**DATA ROWS**.
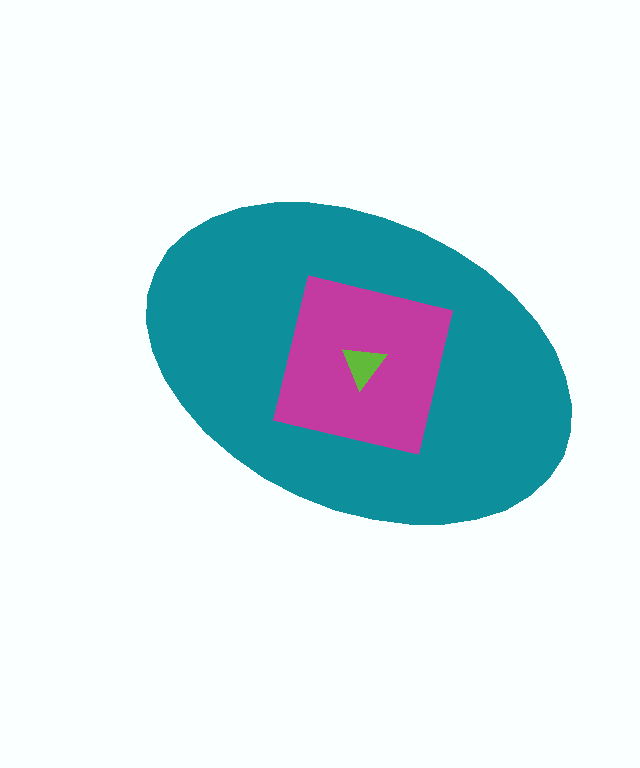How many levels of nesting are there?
3.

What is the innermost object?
The lime triangle.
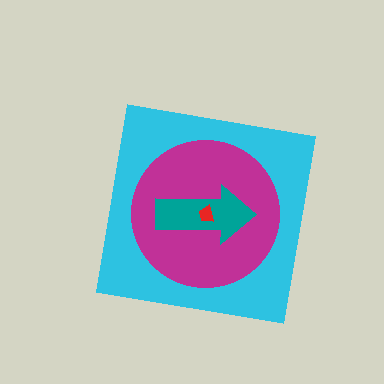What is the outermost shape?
The cyan square.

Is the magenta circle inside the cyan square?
Yes.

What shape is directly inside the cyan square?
The magenta circle.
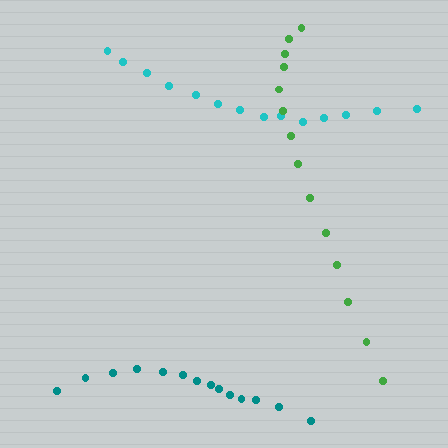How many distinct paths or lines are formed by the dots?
There are 3 distinct paths.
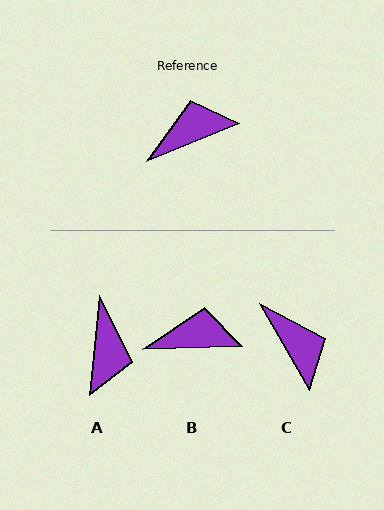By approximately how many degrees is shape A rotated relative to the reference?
Approximately 118 degrees clockwise.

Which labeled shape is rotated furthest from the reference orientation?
A, about 118 degrees away.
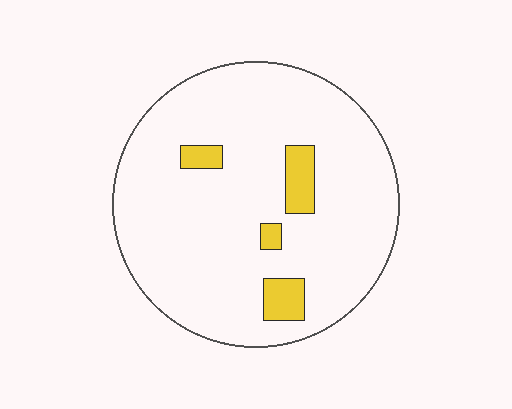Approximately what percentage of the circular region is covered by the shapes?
Approximately 10%.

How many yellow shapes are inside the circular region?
4.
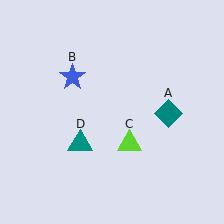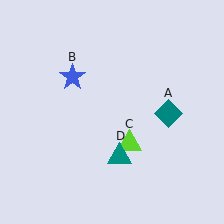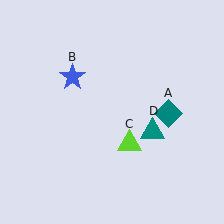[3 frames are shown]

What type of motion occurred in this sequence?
The teal triangle (object D) rotated counterclockwise around the center of the scene.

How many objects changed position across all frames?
1 object changed position: teal triangle (object D).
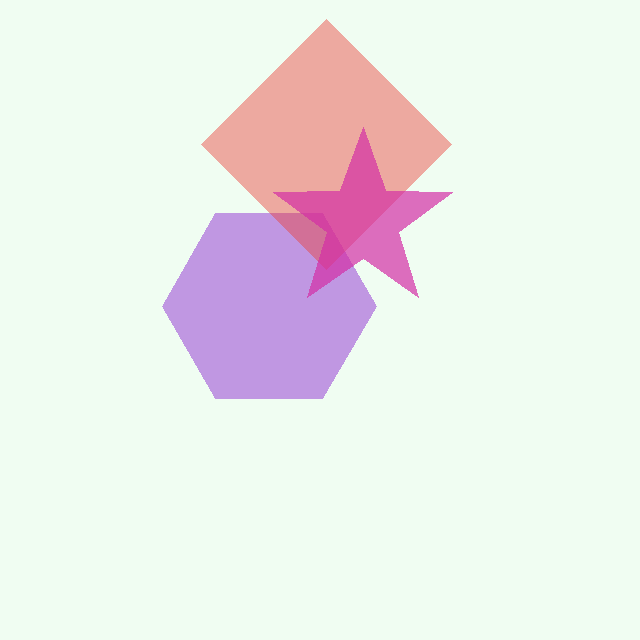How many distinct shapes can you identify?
There are 3 distinct shapes: a purple hexagon, a red diamond, a magenta star.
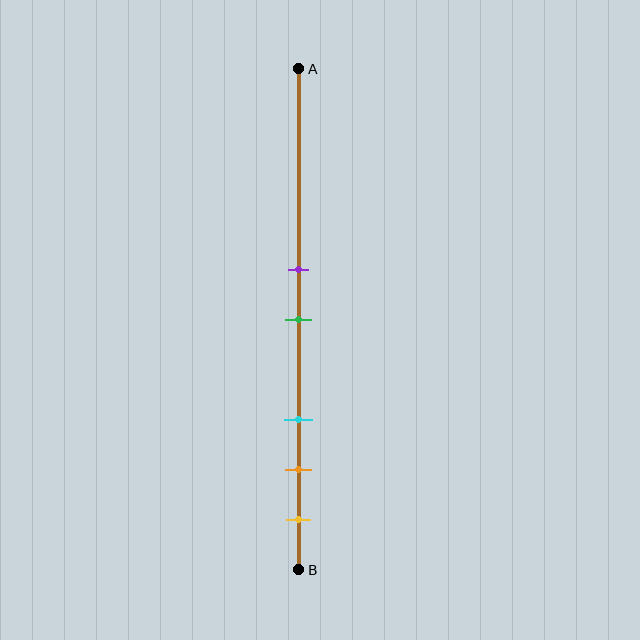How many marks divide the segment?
There are 5 marks dividing the segment.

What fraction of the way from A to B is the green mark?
The green mark is approximately 50% (0.5) of the way from A to B.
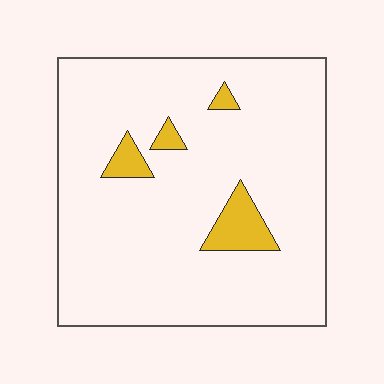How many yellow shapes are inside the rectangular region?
4.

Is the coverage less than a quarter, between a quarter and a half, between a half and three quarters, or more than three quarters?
Less than a quarter.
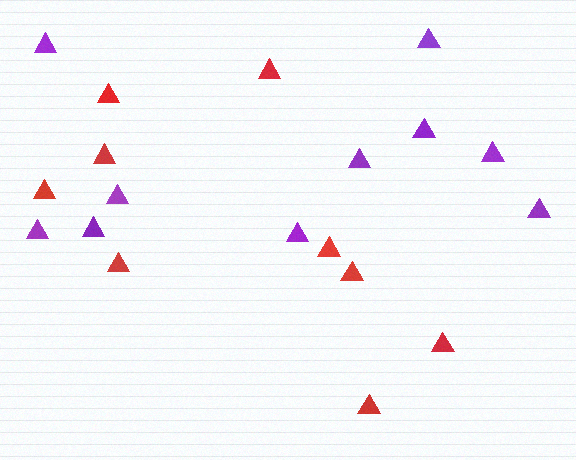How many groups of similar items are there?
There are 2 groups: one group of purple triangles (10) and one group of red triangles (9).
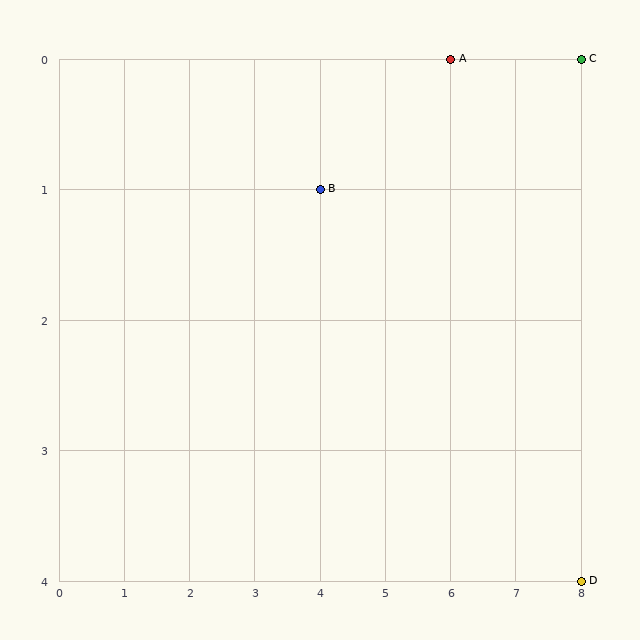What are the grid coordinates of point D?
Point D is at grid coordinates (8, 4).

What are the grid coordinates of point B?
Point B is at grid coordinates (4, 1).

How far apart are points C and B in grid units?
Points C and B are 4 columns and 1 row apart (about 4.1 grid units diagonally).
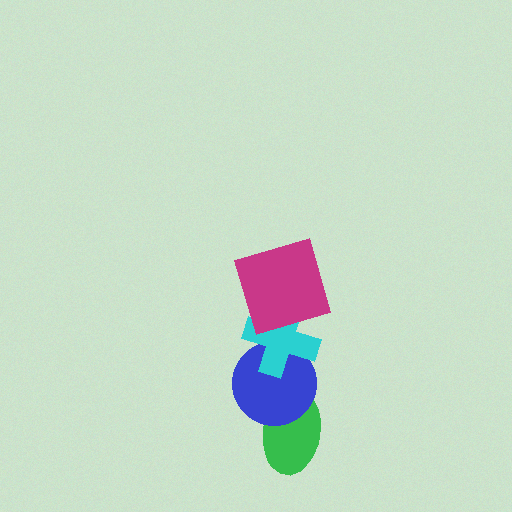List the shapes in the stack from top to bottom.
From top to bottom: the magenta square, the cyan cross, the blue circle, the green ellipse.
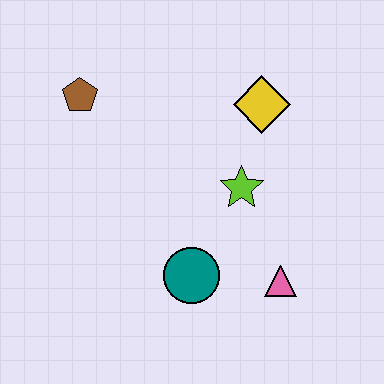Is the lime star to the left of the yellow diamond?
Yes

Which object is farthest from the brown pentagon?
The pink triangle is farthest from the brown pentagon.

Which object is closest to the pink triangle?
The teal circle is closest to the pink triangle.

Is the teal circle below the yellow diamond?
Yes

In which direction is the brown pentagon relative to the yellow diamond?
The brown pentagon is to the left of the yellow diamond.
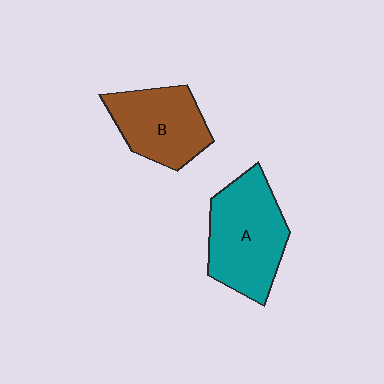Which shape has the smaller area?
Shape B (brown).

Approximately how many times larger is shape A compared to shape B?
Approximately 1.3 times.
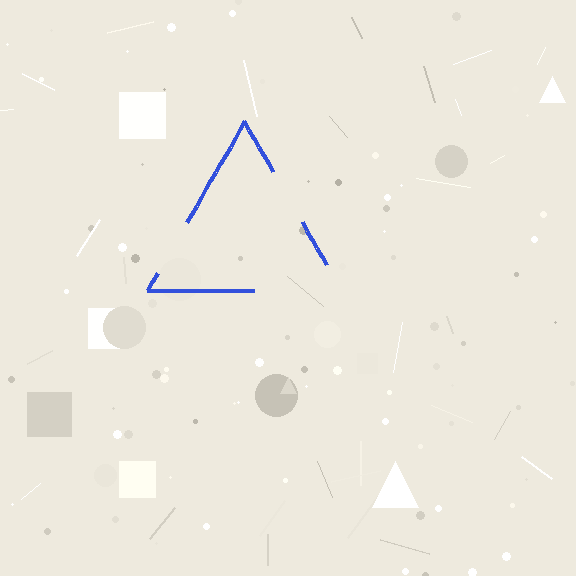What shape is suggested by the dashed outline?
The dashed outline suggests a triangle.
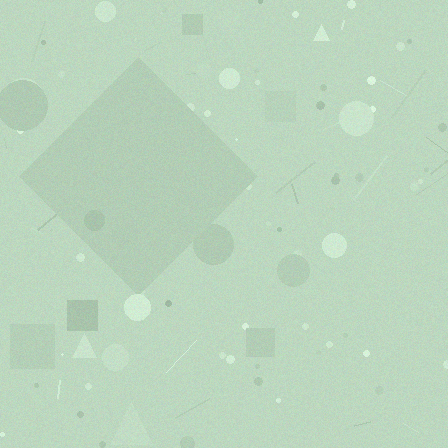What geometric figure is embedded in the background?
A diamond is embedded in the background.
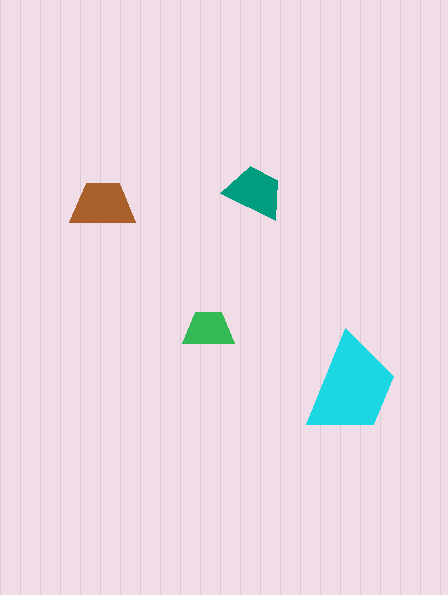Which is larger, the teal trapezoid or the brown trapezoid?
The brown one.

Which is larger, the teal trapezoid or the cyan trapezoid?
The cyan one.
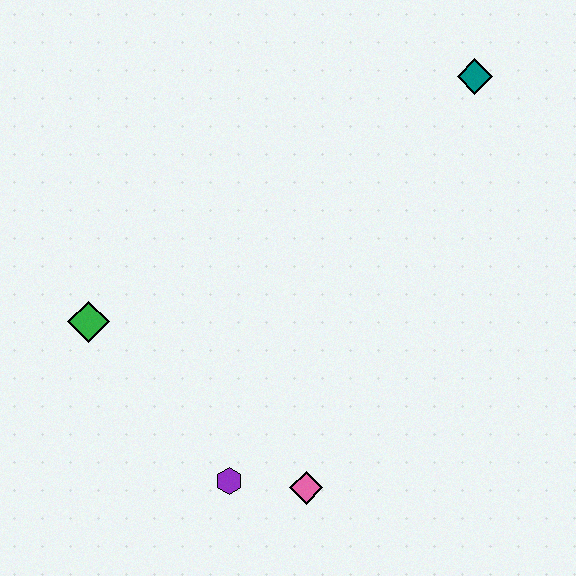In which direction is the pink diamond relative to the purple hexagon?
The pink diamond is to the right of the purple hexagon.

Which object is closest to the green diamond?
The purple hexagon is closest to the green diamond.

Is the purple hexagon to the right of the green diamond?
Yes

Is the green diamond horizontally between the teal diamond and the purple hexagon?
No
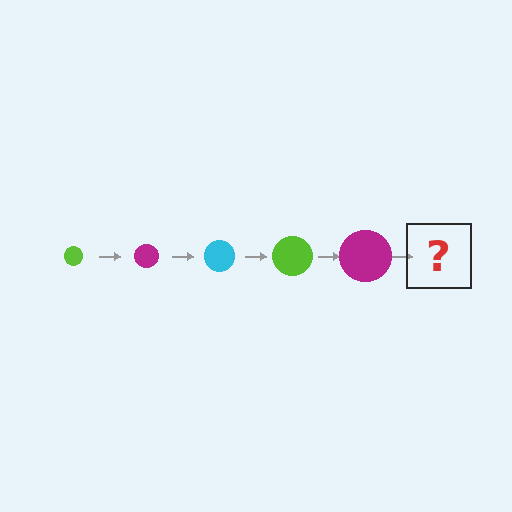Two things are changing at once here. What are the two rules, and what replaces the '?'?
The two rules are that the circle grows larger each step and the color cycles through lime, magenta, and cyan. The '?' should be a cyan circle, larger than the previous one.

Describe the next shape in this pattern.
It should be a cyan circle, larger than the previous one.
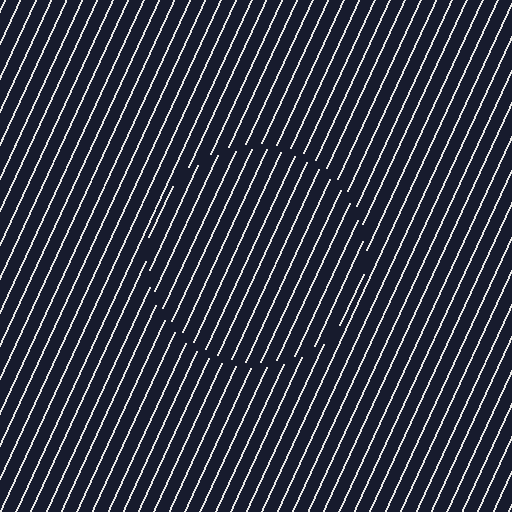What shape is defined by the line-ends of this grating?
An illusory circle. The interior of the shape contains the same grating, shifted by half a period — the contour is defined by the phase discontinuity where line-ends from the inner and outer gratings abut.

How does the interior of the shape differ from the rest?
The interior of the shape contains the same grating, shifted by half a period — the contour is defined by the phase discontinuity where line-ends from the inner and outer gratings abut.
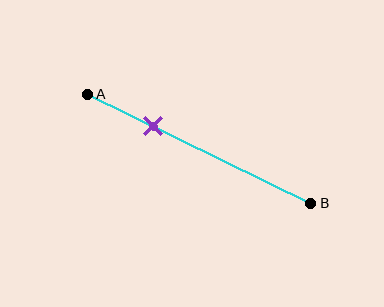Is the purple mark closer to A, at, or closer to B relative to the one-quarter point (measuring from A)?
The purple mark is closer to point B than the one-quarter point of segment AB.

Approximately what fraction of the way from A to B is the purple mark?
The purple mark is approximately 30% of the way from A to B.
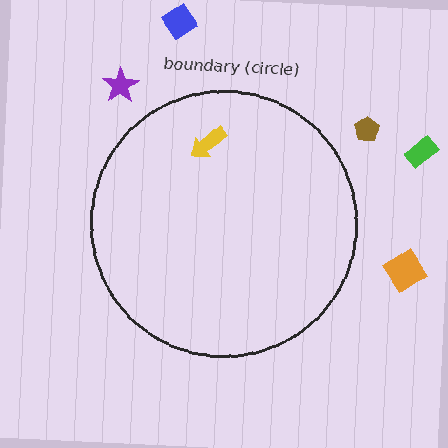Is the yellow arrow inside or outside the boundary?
Inside.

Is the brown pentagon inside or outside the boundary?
Outside.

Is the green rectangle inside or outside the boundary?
Outside.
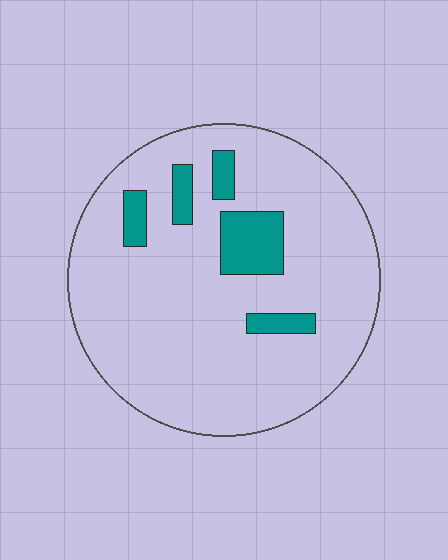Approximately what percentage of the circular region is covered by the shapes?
Approximately 10%.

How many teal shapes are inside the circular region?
5.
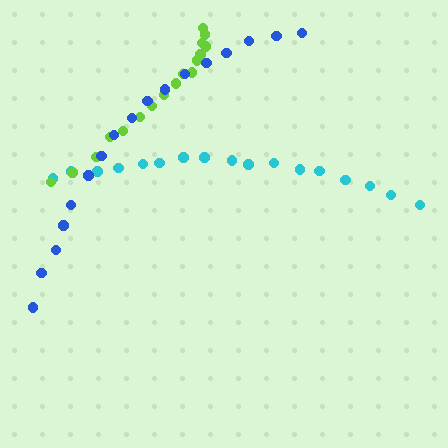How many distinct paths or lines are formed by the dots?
There are 3 distinct paths.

**SET PROBLEM**.
Copy only the part of the records that runs from the first line to the line with "[3 frames are shown]", ends included, leaving pictures out.

**THE COMPLETED TASK**.
How many levels of nesting are there?
3.

What is the innermost object?
The lime triangle.
What is the outermost shape?
The cyan square.

Is the magenta circle inside the cyan square?
Yes.

What shape is directly inside the cyan square?
The magenta circle.
How many distinct paths or lines are formed by the dots?
There are 3 distinct paths.
By approximately how many degrees is shape A rotated relative to the reference?
Approximately 118 degrees clockwise.

Which labeled shape is rotated furthest from the reference orientation?
A, about 118 degrees away.
Approximately what percentage of the circular region is covered by the shapes?
Approximately 10%.

How many yellow shapes are inside the circular region?
4.
[3 frames are shown]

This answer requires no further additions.